>> BEGIN

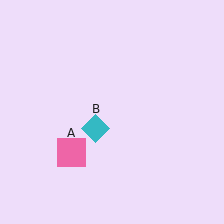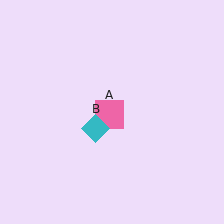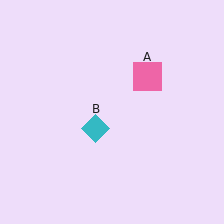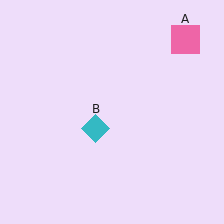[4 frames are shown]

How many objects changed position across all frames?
1 object changed position: pink square (object A).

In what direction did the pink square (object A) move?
The pink square (object A) moved up and to the right.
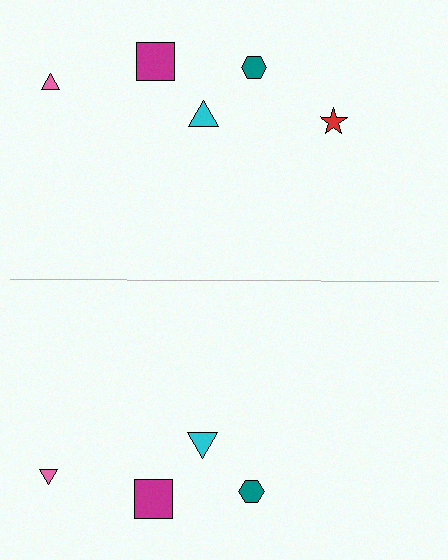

>> END

* **WHAT THE TASK REQUIRES**
Omit pictures; set down the rest of the material word for word.

* **TASK ANSWER**
[4 frames are shown]

How many objects changed position across all frames?
1 object changed position: pink square (object A).

In what direction did the pink square (object A) move?
The pink square (object A) moved up and to the right.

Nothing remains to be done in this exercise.